#### Task requirements
All entries are to be given again verbatim.

#### Records provided
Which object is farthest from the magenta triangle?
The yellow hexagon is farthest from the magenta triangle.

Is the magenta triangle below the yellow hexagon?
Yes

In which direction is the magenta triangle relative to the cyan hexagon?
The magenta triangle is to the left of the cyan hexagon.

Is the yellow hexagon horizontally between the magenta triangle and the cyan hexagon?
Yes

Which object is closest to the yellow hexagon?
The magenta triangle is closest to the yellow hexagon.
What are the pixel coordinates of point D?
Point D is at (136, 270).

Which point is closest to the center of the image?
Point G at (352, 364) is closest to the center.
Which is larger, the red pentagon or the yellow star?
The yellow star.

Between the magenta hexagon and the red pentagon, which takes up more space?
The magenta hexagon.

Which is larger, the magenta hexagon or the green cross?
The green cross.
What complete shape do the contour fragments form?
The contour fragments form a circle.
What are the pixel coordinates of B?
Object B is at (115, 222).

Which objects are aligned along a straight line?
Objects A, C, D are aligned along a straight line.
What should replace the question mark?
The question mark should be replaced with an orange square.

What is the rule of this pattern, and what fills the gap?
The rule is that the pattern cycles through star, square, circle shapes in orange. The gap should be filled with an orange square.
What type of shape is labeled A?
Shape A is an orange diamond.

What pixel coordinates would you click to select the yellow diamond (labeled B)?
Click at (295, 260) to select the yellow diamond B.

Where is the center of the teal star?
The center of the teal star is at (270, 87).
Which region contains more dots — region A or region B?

#### Output for this task
Which object is farthest from the magenta triangle?
The yellow hexagon is farthest from the magenta triangle.

Is the magenta triangle below the yellow hexagon?
Yes

In which direction is the magenta triangle relative to the cyan hexagon?
The magenta triangle is to the left of the cyan hexagon.

Is the yellow hexagon horizontally between the magenta triangle and the cyan hexagon?
Yes

Which object is closest to the yellow hexagon?
The magenta triangle is closest to the yellow hexagon.
What are the pixel coordinates of point D?
Point D is at (136, 270).

Which point is closest to the center of the image?
Point G at (352, 364) is closest to the center.
Which is larger, the red pentagon or the yellow star?
The yellow star.

Between the magenta hexagon and the red pentagon, which takes up more space?
The magenta hexagon.

Which is larger, the magenta hexagon or the green cross?
The green cross.
What complete shape do the contour fragments form?
The contour fragments form a circle.
What are the pixel coordinates of B?
Object B is at (115, 222).

Which objects are aligned along a straight line?
Objects A, C, D are aligned along a straight line.
What should replace the question mark?
The question mark should be replaced with an orange square.

What is the rule of this pattern, and what fills the gap?
The rule is that the pattern cycles through star, square, circle shapes in orange. The gap should be filled with an orange square.
What type of shape is labeled A?
Shape A is an orange diamond.

What pixel coordinates would you click to select the yellow diamond (labeled B)?
Click at (295, 260) to select the yellow diamond B.

Where is the center of the teal star?
The center of the teal star is at (270, 87).
Which region contains more dots — region A or region B?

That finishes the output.